▶ TASK DIRECTIONS: The records below hold a stretch from the line with "Is the brown circle horizontally" through the line with "[5 frames are shown]"; return exactly those lines, ends included, and nothing more.

▶ STORED DATA:
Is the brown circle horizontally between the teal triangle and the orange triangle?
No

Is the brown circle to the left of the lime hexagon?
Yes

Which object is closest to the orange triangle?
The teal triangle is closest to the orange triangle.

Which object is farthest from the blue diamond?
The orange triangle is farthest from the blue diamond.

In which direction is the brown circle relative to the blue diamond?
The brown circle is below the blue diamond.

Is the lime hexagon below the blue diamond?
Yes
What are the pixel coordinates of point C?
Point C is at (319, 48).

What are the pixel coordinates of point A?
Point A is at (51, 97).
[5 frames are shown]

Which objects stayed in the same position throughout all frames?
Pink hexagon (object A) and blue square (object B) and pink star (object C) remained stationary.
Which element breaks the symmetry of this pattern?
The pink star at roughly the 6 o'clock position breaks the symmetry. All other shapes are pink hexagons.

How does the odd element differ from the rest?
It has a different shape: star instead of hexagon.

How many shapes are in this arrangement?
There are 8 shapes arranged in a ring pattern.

...

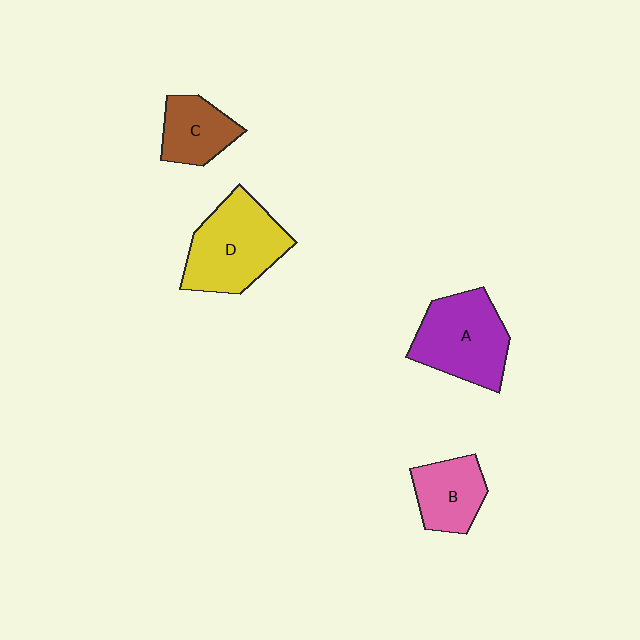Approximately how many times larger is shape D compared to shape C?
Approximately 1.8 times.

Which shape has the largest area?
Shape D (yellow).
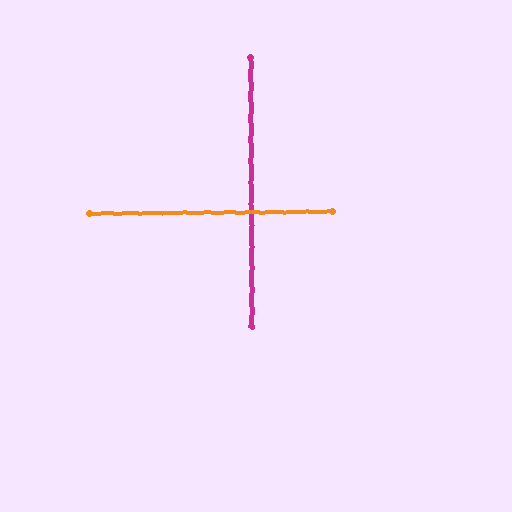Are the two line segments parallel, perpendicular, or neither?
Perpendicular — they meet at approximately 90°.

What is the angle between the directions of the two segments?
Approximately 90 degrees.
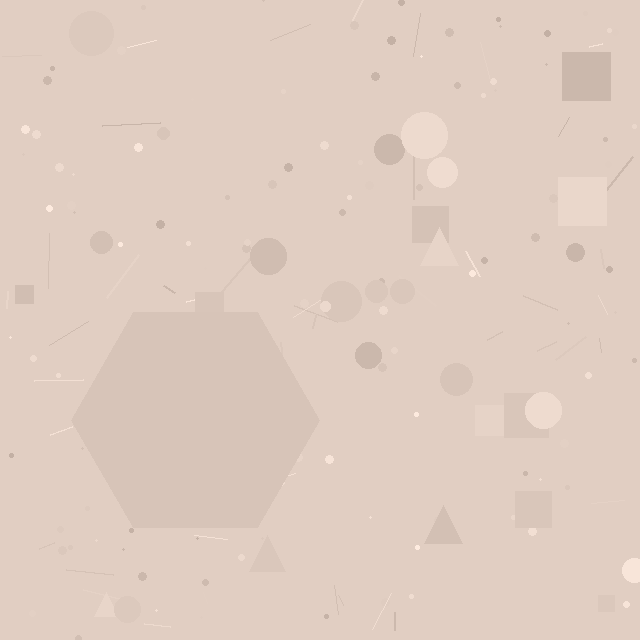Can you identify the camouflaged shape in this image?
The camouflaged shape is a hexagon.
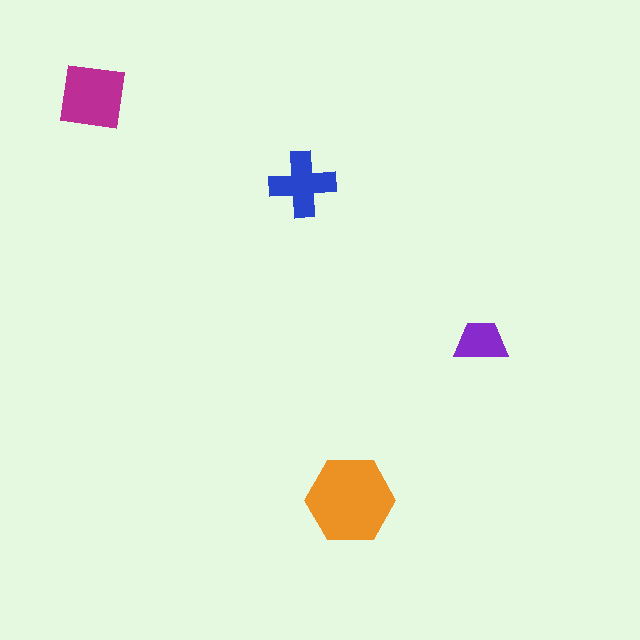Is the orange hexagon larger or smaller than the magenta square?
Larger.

▶ WRITTEN RESPONSE:
Is the brown circle horizontally between the teal triangle and the orange triangle?
No

Is the brown circle to the left of the lime hexagon?
Yes

Which object is closest to the orange triangle?
The teal triangle is closest to the orange triangle.

Which object is farthest from the blue diamond?
The orange triangle is farthest from the blue diamond.

In which direction is the brown circle relative to the blue diamond?
The brown circle is below the blue diamond.

Is the lime hexagon below the blue diamond?
Yes
What are the pixel coordinates of point C?
Point C is at (319, 48).

What are the pixel coordinates of point A?
Point A is at (51, 97).
[5 frames are shown]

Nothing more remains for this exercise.